# Raw data
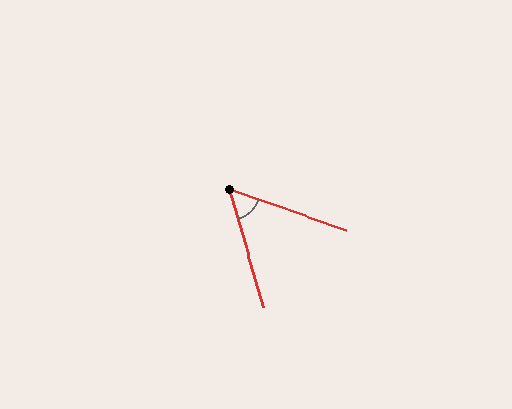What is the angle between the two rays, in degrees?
Approximately 55 degrees.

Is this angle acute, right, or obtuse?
It is acute.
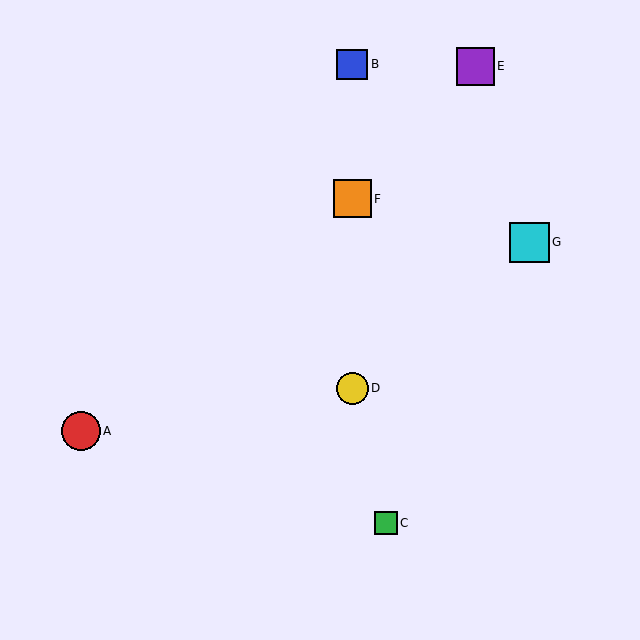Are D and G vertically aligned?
No, D is at x≈352 and G is at x≈529.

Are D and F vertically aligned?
Yes, both are at x≈352.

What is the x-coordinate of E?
Object E is at x≈475.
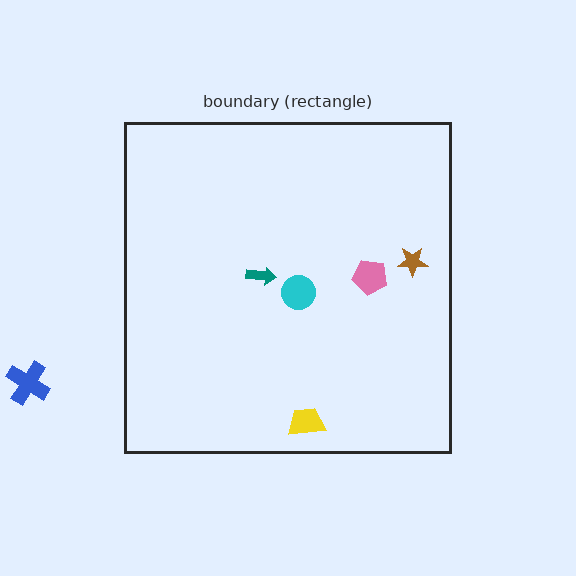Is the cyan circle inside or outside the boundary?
Inside.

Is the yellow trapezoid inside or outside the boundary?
Inside.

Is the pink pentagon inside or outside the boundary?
Inside.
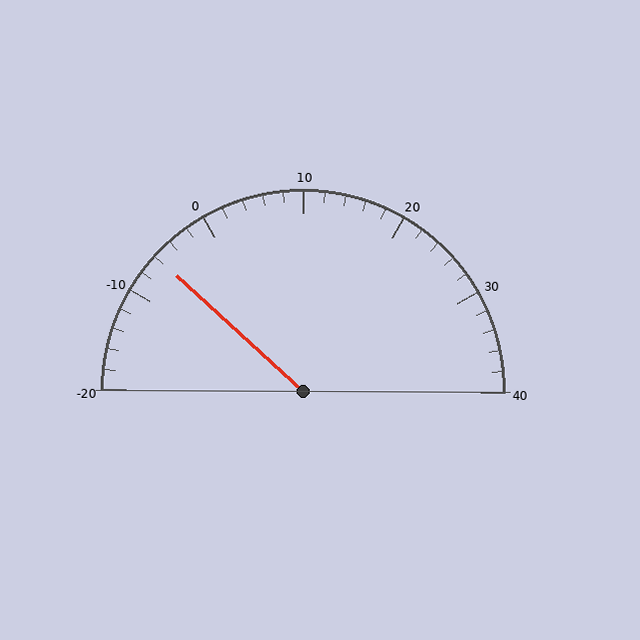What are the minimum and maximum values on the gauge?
The gauge ranges from -20 to 40.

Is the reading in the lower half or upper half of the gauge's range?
The reading is in the lower half of the range (-20 to 40).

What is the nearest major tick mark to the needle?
The nearest major tick mark is -10.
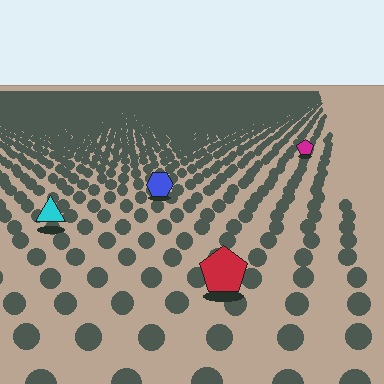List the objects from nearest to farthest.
From nearest to farthest: the red pentagon, the cyan triangle, the blue hexagon, the magenta pentagon.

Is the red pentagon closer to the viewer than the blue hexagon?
Yes. The red pentagon is closer — you can tell from the texture gradient: the ground texture is coarser near it.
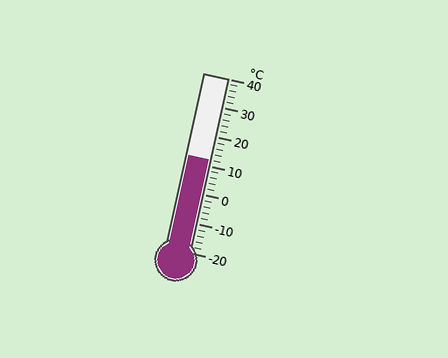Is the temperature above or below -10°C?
The temperature is above -10°C.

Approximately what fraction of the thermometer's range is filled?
The thermometer is filled to approximately 55% of its range.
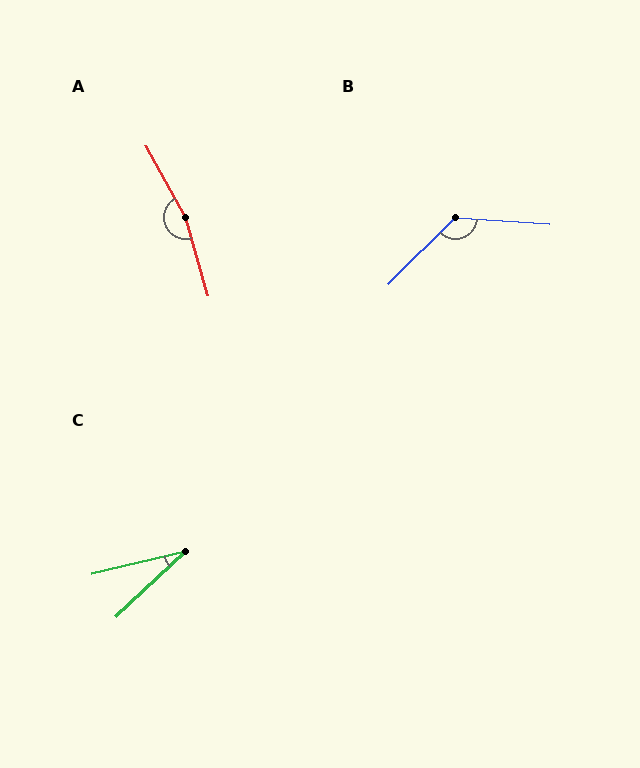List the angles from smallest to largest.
C (30°), B (131°), A (167°).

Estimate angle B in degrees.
Approximately 131 degrees.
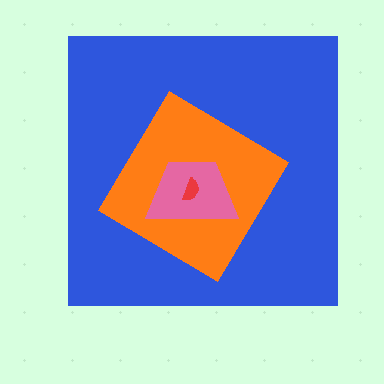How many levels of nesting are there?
4.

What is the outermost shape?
The blue square.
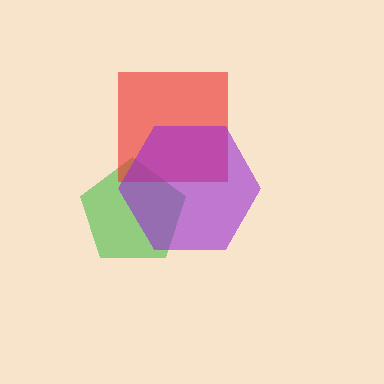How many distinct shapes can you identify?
There are 3 distinct shapes: a green pentagon, a red square, a purple hexagon.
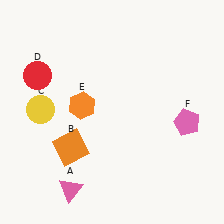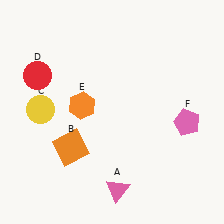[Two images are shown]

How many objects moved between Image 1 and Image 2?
1 object moved between the two images.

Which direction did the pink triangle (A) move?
The pink triangle (A) moved right.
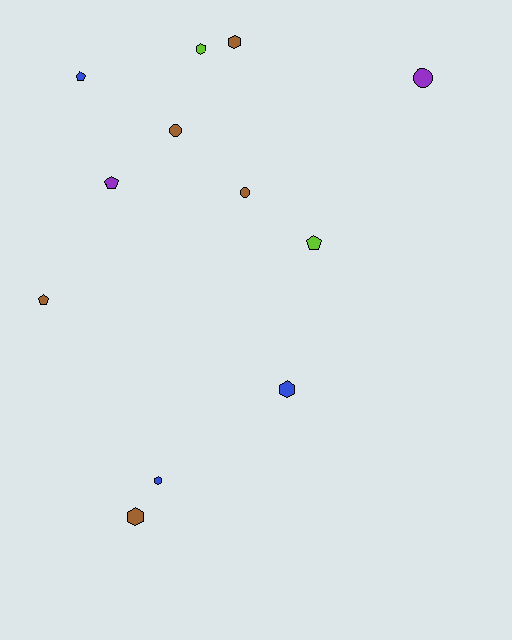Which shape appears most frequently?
Hexagon, with 5 objects.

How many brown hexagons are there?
There are 2 brown hexagons.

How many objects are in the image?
There are 12 objects.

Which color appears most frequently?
Brown, with 5 objects.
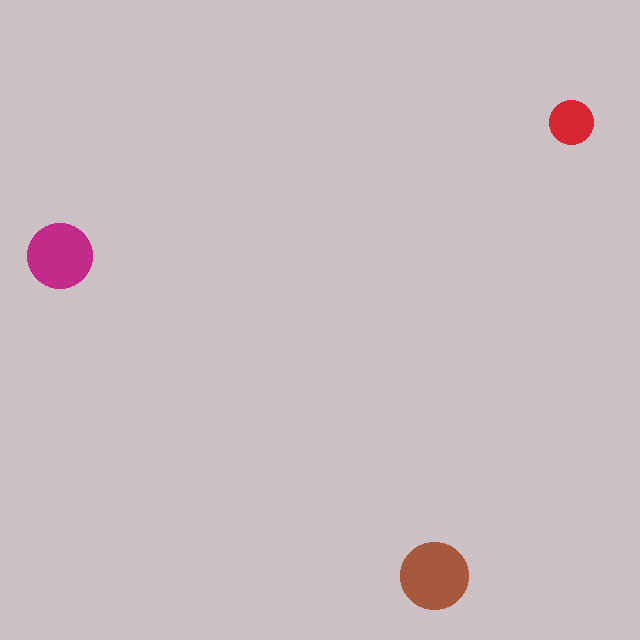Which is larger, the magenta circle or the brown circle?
The brown one.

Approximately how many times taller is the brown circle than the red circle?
About 1.5 times taller.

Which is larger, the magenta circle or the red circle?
The magenta one.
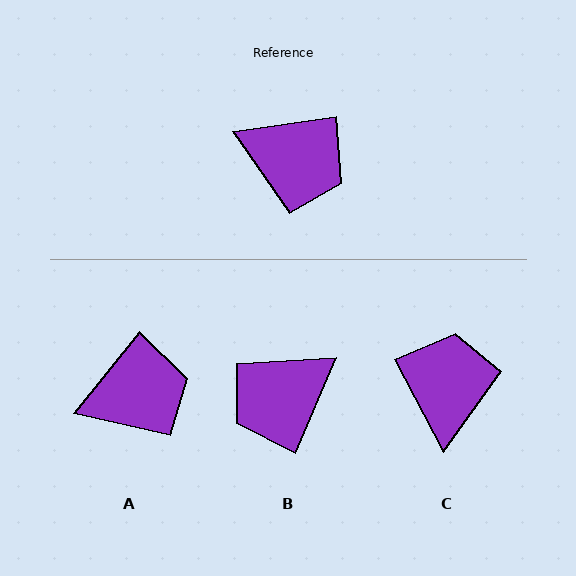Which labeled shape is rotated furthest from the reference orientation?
B, about 122 degrees away.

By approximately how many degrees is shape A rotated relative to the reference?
Approximately 42 degrees counter-clockwise.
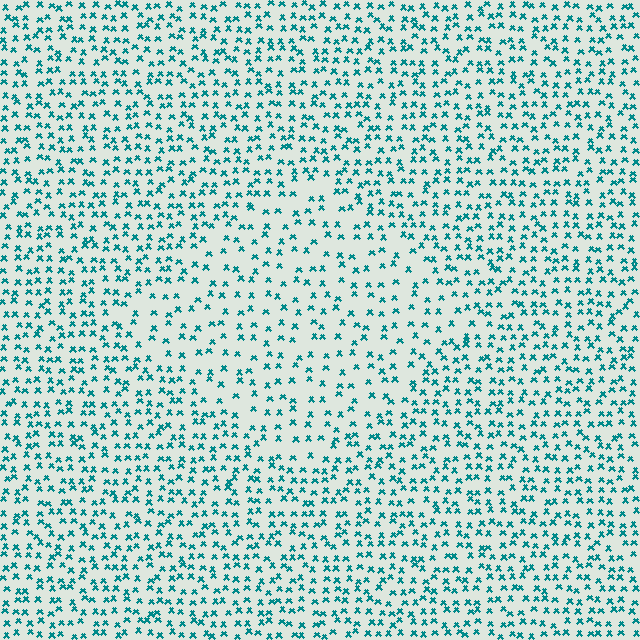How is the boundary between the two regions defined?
The boundary is defined by a change in element density (approximately 1.7x ratio). All elements are the same color, size, and shape.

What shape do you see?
I see a diamond.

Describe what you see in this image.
The image contains small teal elements arranged at two different densities. A diamond-shaped region is visible where the elements are less densely packed than the surrounding area.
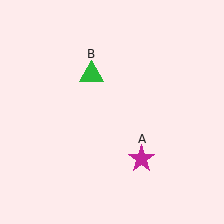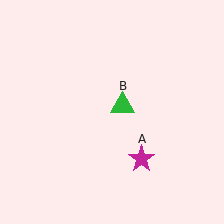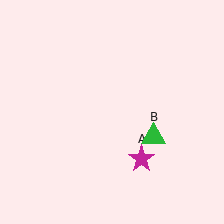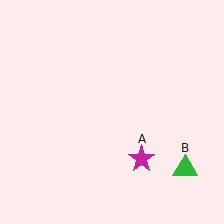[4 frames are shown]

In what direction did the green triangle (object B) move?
The green triangle (object B) moved down and to the right.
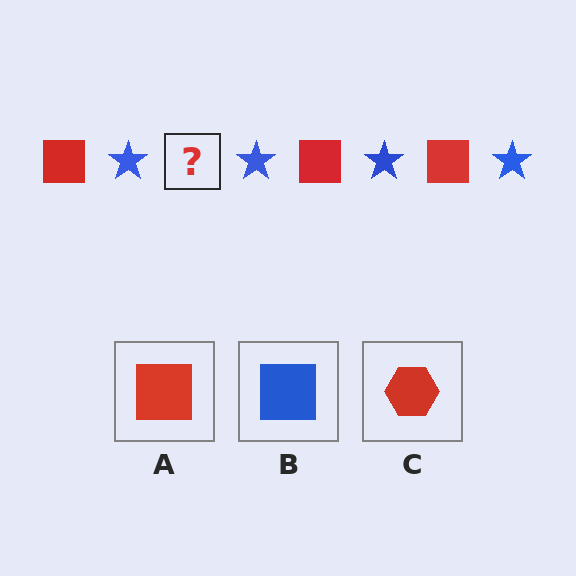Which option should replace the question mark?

# Written exercise
Write out the entries again, exactly as given, skipping any images.

# The reply
What is the angle between the two rays, in degrees?
Approximately 55 degrees.

Is this angle acute, right, or obtuse?
It is acute.
Are D and G vertically aligned?
No, D is at x≈352 and G is at x≈529.

Are D and F vertically aligned?
Yes, both are at x≈352.

What is the x-coordinate of E?
Object E is at x≈475.
Is the cyan circle inside or outside the boundary?
Inside.

Is the yellow trapezoid inside or outside the boundary?
Inside.

Is the pink pentagon inside or outside the boundary?
Inside.
What are the minimum and maximum values on the gauge?
The gauge ranges from -20 to 40.

Is the reading in the lower half or upper half of the gauge's range?
The reading is in the lower half of the range (-20 to 40).

What is the nearest major tick mark to the needle?
The nearest major tick mark is -10.
List the objects from nearest to farthest.
From nearest to farthest: the red pentagon, the cyan triangle, the blue hexagon, the magenta pentagon.

Is the red pentagon closer to the viewer than the blue hexagon?
Yes. The red pentagon is closer — you can tell from the texture gradient: the ground texture is coarser near it.
Is the temperature above or below -10°C?
The temperature is above -10°C.

Approximately what fraction of the thermometer's range is filled?
The thermometer is filled to approximately 55% of its range.
List the angles from smallest to largest.
C (30°), B (131°), A (167°).

Estimate angle B in degrees.
Approximately 131 degrees.
How many levels of nesting are there?
4.

What is the outermost shape?
The blue square.
How many distinct shapes can you identify?
There are 3 distinct shapes: a green pentagon, a red square, a purple hexagon.
[Two images are shown]

How many objects moved between Image 1 and Image 2?
1 object moved between the two images.

Which direction did the pink triangle (A) move?
The pink triangle (A) moved right.
Which shape appears most frequently?
Hexagon, with 5 objects.

How many brown hexagons are there?
There are 2 brown hexagons.

How many objects are in the image?
There are 12 objects.

Which color appears most frequently?
Brown, with 5 objects.
Which is larger, the magenta circle or the brown circle?
The brown one.

Approximately how many times taller is the brown circle than the red circle?
About 1.5 times taller.

Which is larger, the magenta circle or the red circle?
The magenta one.
Which labeled shape is rotated furthest from the reference orientation?
B, about 122 degrees away.

By approximately how many degrees is shape A rotated relative to the reference?
Approximately 42 degrees counter-clockwise.
How is the boundary between the two regions defined?
The boundary is defined by a change in element density (approximately 1.7x ratio). All elements are the same color, size, and shape.

What shape do you see?
I see a diamond.

Describe what you see in this image.
The image contains small teal elements arranged at two different densities. A diamond-shaped region is visible where the elements are less densely packed than the surrounding area.
[4 frames are shown]

In what direction did the green triangle (object B) move?
The green triangle (object B) moved down and to the right.
Which option should replace the question mark?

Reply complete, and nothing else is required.